- [Goal]
Repeat only what lies from the line with "What are the" to the line with "What color is the cell at row 4, column C?", those two lines included, exactly as it stands; omit any images.

- [Data for this task]
=-=-=

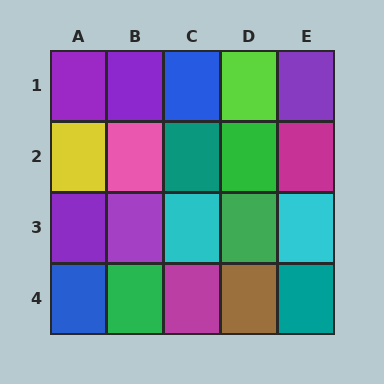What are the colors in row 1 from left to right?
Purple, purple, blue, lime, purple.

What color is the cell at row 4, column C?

=-=-=

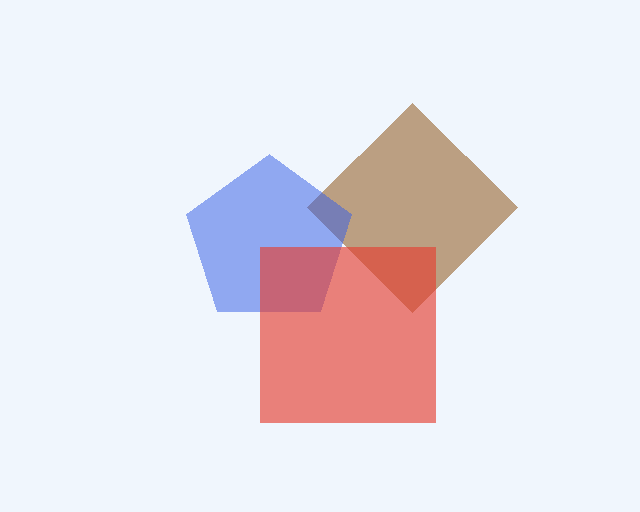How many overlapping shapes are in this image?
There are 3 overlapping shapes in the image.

=-=-=

- [Result below]
What are the colors in row 1 from left to right?
Purple, purple, blue, lime, purple.

What color is the cell at row 4, column C?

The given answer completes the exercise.